_Records provided_
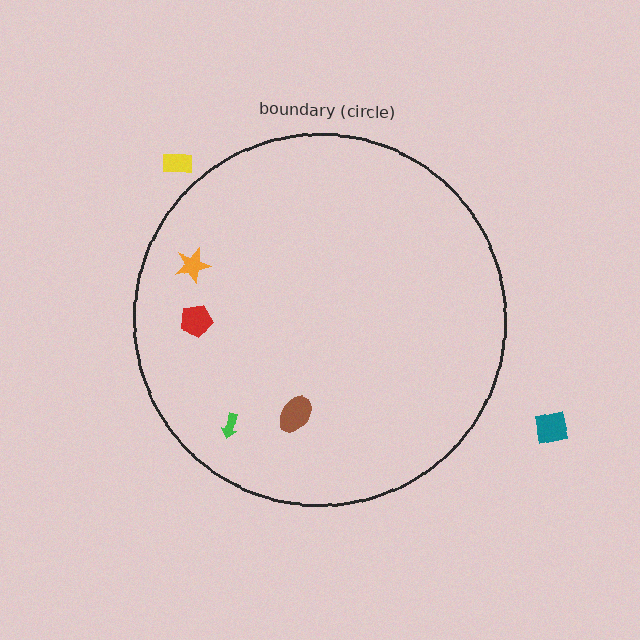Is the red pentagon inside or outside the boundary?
Inside.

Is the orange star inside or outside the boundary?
Inside.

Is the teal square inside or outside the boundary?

_Exercise brief_
Repeat every record above exactly, but leave out any pictures.

_Task solution_
Is the red pentagon inside or outside the boundary?
Inside.

Is the orange star inside or outside the boundary?
Inside.

Is the teal square inside or outside the boundary?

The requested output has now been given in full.